◆ **What to work on**
Reproduce the data below in full and exclude every picture.

◆ **Record list**
╭──
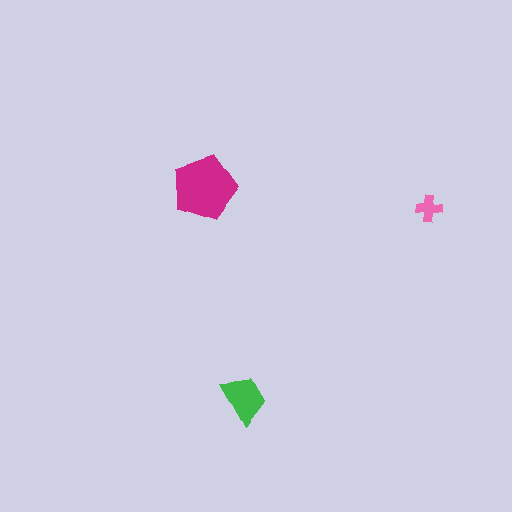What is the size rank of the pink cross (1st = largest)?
3rd.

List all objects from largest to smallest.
The magenta pentagon, the green trapezoid, the pink cross.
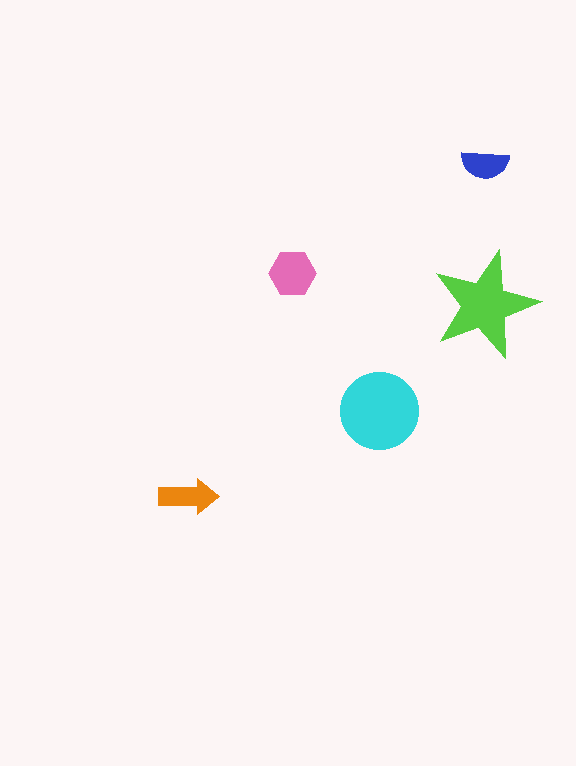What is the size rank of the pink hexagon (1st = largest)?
3rd.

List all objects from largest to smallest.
The cyan circle, the lime star, the pink hexagon, the orange arrow, the blue semicircle.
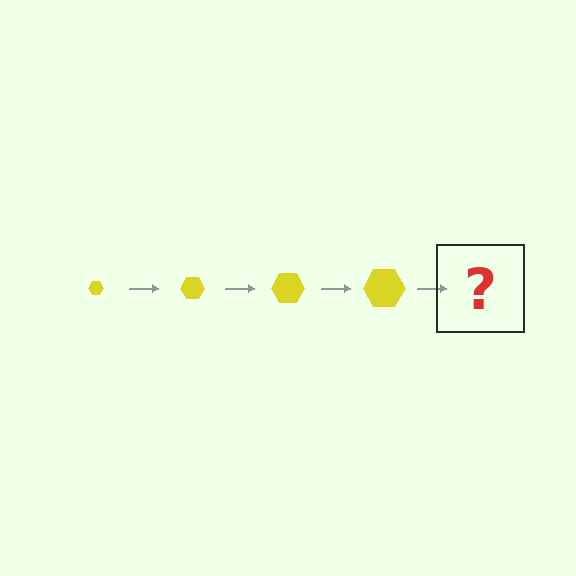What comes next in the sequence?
The next element should be a yellow hexagon, larger than the previous one.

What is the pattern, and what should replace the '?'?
The pattern is that the hexagon gets progressively larger each step. The '?' should be a yellow hexagon, larger than the previous one.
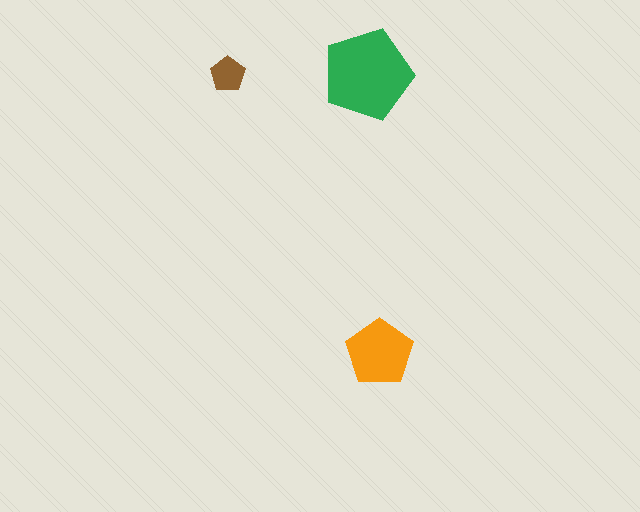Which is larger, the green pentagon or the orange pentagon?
The green one.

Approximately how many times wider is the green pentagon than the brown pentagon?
About 2.5 times wider.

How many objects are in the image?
There are 3 objects in the image.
╰──
◆ **Written solution**
What is the size rank of the pink cross (1st = largest)?
3rd.

List all objects from largest to smallest.
The magenta pentagon, the green trapezoid, the pink cross.
What is the size rank of the pink hexagon (1st = largest)?
3rd.

List all objects from largest to smallest.
The cyan circle, the lime star, the pink hexagon, the orange arrow, the blue semicircle.
What comes next in the sequence?
The next element should be a yellow hexagon, larger than the previous one.

What is the pattern, and what should replace the '?'?
The pattern is that the hexagon gets progressively larger each step. The '?' should be a yellow hexagon, larger than the previous one.
Which is larger, the green pentagon or the orange pentagon?
The green one.

Approximately how many times wider is the green pentagon than the brown pentagon?
About 2.5 times wider.

How many objects are in the image?
There are 3 objects in the image.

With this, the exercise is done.